Please retype every record exactly as it appears, omitting the pictures.
Data for analysis START
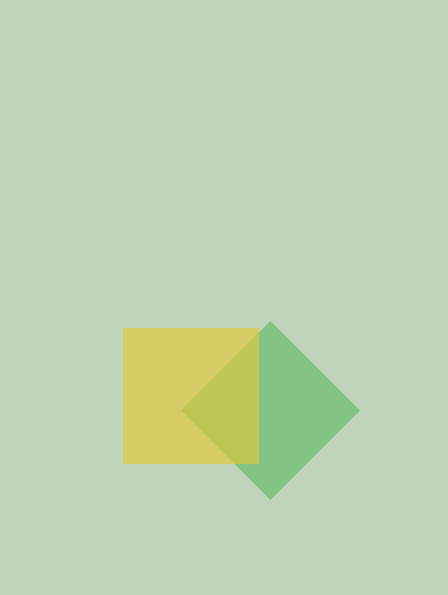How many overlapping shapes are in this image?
There are 2 overlapping shapes in the image.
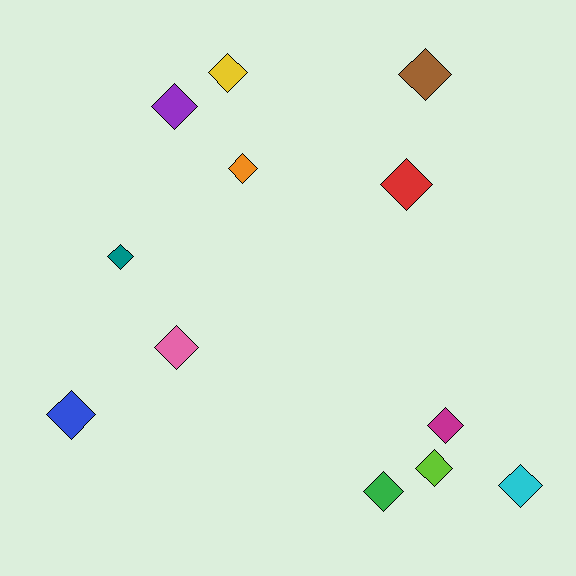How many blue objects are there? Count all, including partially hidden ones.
There is 1 blue object.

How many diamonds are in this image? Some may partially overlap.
There are 12 diamonds.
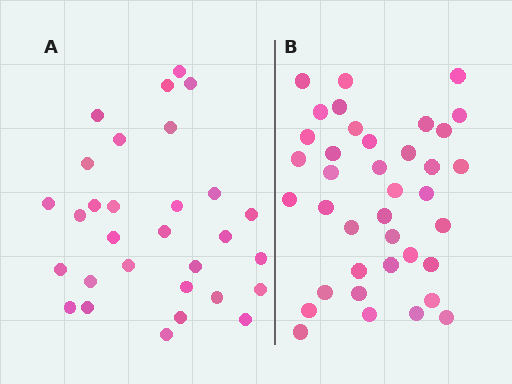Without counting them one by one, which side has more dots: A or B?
Region B (the right region) has more dots.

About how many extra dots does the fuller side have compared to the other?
Region B has roughly 8 or so more dots than region A.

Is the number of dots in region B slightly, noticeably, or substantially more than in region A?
Region B has noticeably more, but not dramatically so. The ratio is roughly 1.3 to 1.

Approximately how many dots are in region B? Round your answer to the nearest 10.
About 40 dots. (The exact count is 38, which rounds to 40.)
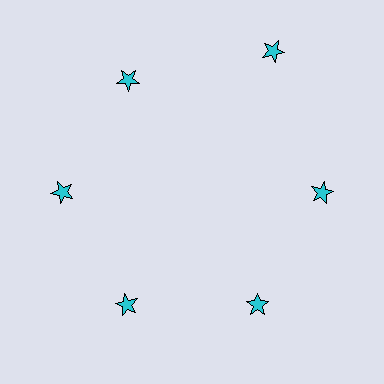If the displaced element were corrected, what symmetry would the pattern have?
It would have 6-fold rotational symmetry — the pattern would map onto itself every 60 degrees.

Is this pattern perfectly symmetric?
No. The 6 cyan stars are arranged in a ring, but one element near the 1 o'clock position is pushed outward from the center, breaking the 6-fold rotational symmetry.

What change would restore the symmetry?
The symmetry would be restored by moving it inward, back onto the ring so that all 6 stars sit at equal angles and equal distance from the center.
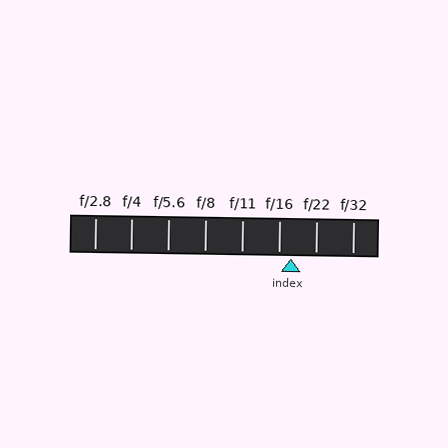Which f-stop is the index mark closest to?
The index mark is closest to f/16.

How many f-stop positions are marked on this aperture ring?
There are 8 f-stop positions marked.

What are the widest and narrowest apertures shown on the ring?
The widest aperture shown is f/2.8 and the narrowest is f/32.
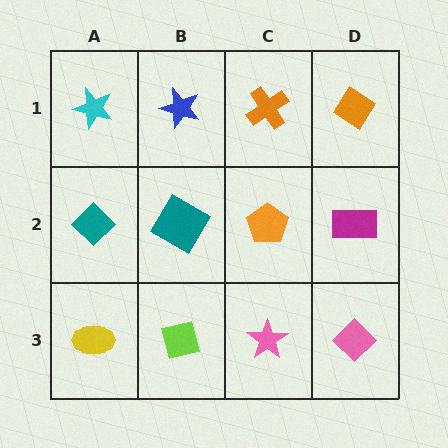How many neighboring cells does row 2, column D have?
3.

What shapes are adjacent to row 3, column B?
A teal diamond (row 2, column B), a yellow ellipse (row 3, column A), a pink star (row 3, column C).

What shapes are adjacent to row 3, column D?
A magenta rectangle (row 2, column D), a pink star (row 3, column C).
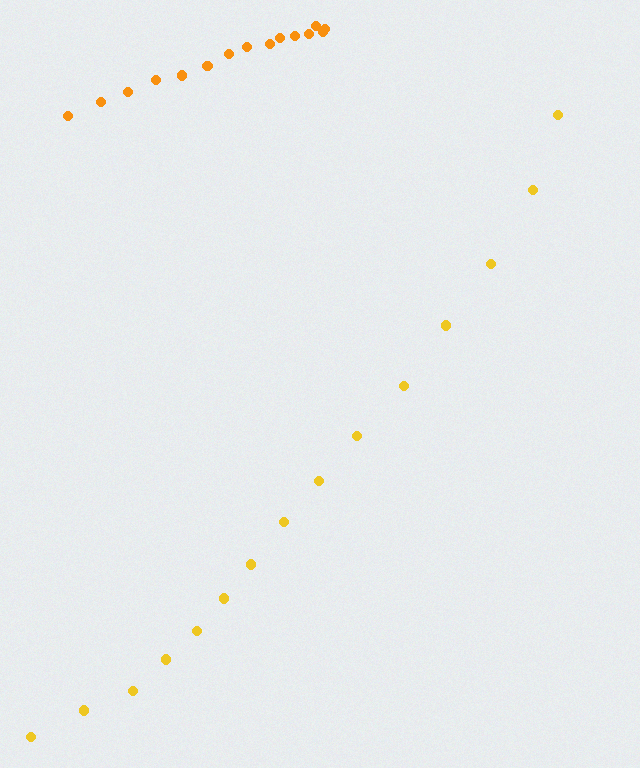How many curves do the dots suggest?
There are 2 distinct paths.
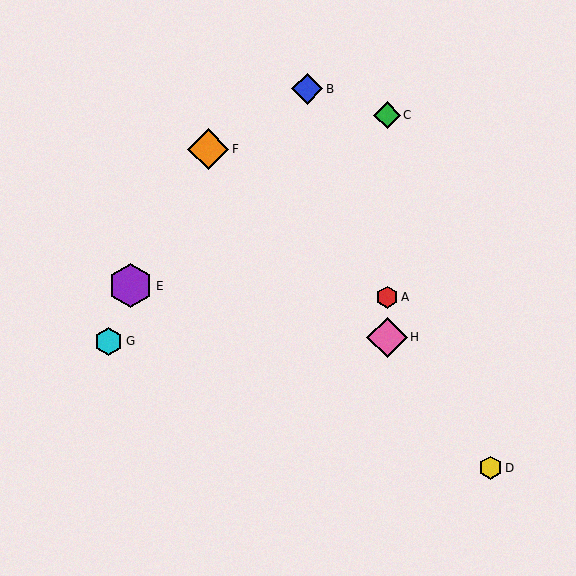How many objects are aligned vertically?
3 objects (A, C, H) are aligned vertically.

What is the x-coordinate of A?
Object A is at x≈387.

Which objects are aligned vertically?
Objects A, C, H are aligned vertically.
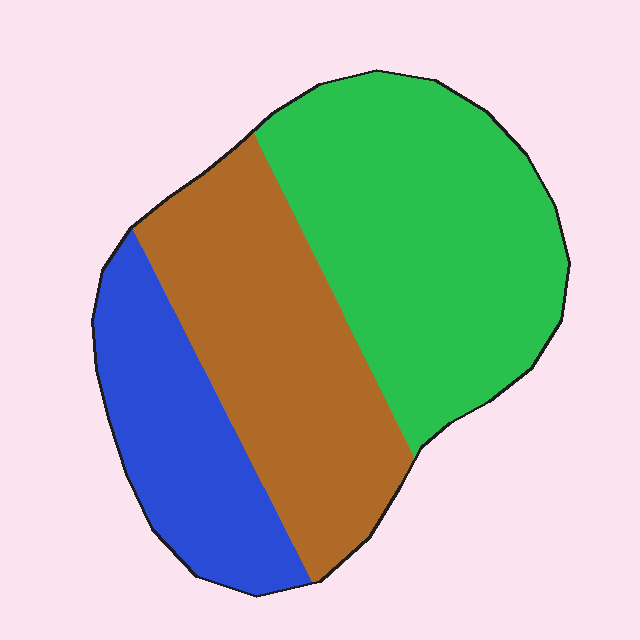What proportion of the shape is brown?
Brown covers roughly 35% of the shape.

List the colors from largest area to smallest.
From largest to smallest: green, brown, blue.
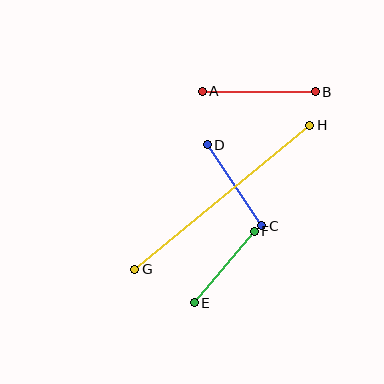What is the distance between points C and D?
The distance is approximately 97 pixels.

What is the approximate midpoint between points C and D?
The midpoint is at approximately (235, 185) pixels.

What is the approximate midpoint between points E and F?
The midpoint is at approximately (224, 267) pixels.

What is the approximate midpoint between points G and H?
The midpoint is at approximately (222, 197) pixels.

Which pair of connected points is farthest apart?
Points G and H are farthest apart.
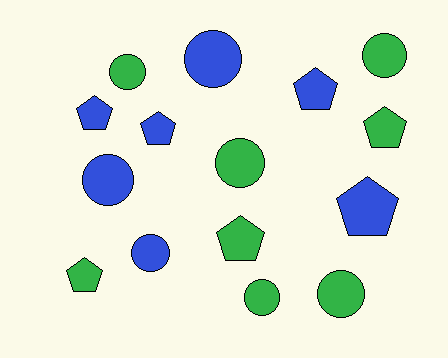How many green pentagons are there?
There are 3 green pentagons.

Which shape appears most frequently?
Circle, with 8 objects.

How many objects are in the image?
There are 15 objects.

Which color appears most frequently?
Green, with 8 objects.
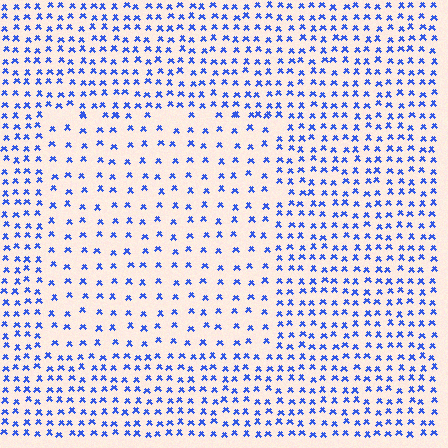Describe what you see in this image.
The image contains small blue elements arranged at two different densities. A rectangle-shaped region is visible where the elements are less densely packed than the surrounding area.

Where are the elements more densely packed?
The elements are more densely packed outside the rectangle boundary.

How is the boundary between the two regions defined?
Data for analysis END
Solution to this problem:
How many overlapping shapes are in this image?
There are 2 overlapping shapes in the image.
How many blue objects are there? Count all, including partially hidden ones.
There is 1 blue object.

How many diamonds are in this image? Some may partially overlap.
There are 12 diamonds.
Without counting them one by one, which side has more dots: A or B?
Region B (the right region) has more dots.

About how many extra dots does the fuller side have compared to the other?
Region B has roughly 8 or so more dots than region A.

Is the number of dots in region B slightly, noticeably, or substantially more than in region A?
Region B has noticeably more, but not dramatically so. The ratio is roughly 1.3 to 1.

Approximately how many dots are in region B? Round your answer to the nearest 10.
About 40 dots. (The exact count is 38, which rounds to 40.)
If the displaced element were corrected, what symmetry would the pattern have?
It would have 6-fold rotational symmetry — the pattern would map onto itself every 60 degrees.

Is this pattern perfectly symmetric?
No. The 6 cyan stars are arranged in a ring, but one element near the 1 o'clock position is pushed outward from the center, breaking the 6-fold rotational symmetry.

What change would restore the symmetry?
The symmetry would be restored by moving it inward, back onto the ring so that all 6 stars sit at equal angles and equal distance from the center.
Which f-stop is the index mark closest to?
The index mark is closest to f/16.

How many f-stop positions are marked on this aperture ring?
There are 8 f-stop positions marked.

What are the widest and narrowest apertures shown on the ring?
The widest aperture shown is f/2.8 and the narrowest is f/32.
How many neighboring cells does row 2, column D have?
3.

What shapes are adjacent to row 3, column B?
A teal diamond (row 2, column B), a yellow ellipse (row 3, column A), a pink star (row 3, column C).

What shapes are adjacent to row 3, column D?
A magenta rectangle (row 2, column D), a pink star (row 3, column C).
How many curves do the dots suggest?
There are 2 distinct paths.
How many objects are aligned vertically?
3 objects (A, C, H) are aligned vertically.

What is the x-coordinate of A?
Object A is at x≈387.

Which objects are aligned vertically?
Objects A, C, H are aligned vertically.
What proportion of the shape is brown?
Brown covers roughly 35% of the shape.

List the colors from largest area to smallest.
From largest to smallest: green, brown, blue.
What is the distance between points C and D?
The distance is approximately 97 pixels.

What is the approximate midpoint between points C and D?
The midpoint is at approximately (235, 185) pixels.

What is the approximate midpoint between points E and F?
The midpoint is at approximately (224, 267) pixels.

What is the approximate midpoint between points G and H?
The midpoint is at approximately (222, 197) pixels.

Which pair of connected points is farthest apart?
Points G and H are farthest apart.
How many green pentagons are there?
There are 3 green pentagons.

Which shape appears most frequently?
Circle, with 8 objects.

How many objects are in the image?
There are 15 objects.

Which color appears most frequently?
Green, with 8 objects.
Describe what you see in this image.
The image contains small blue elements arranged at two different densities. A rectangle-shaped region is visible where the elements are less densely packed than the surrounding area.

Where are the elements more densely packed?
The elements are more densely packed outside the rectangle boundary.

How is the boundary between the two regions defined?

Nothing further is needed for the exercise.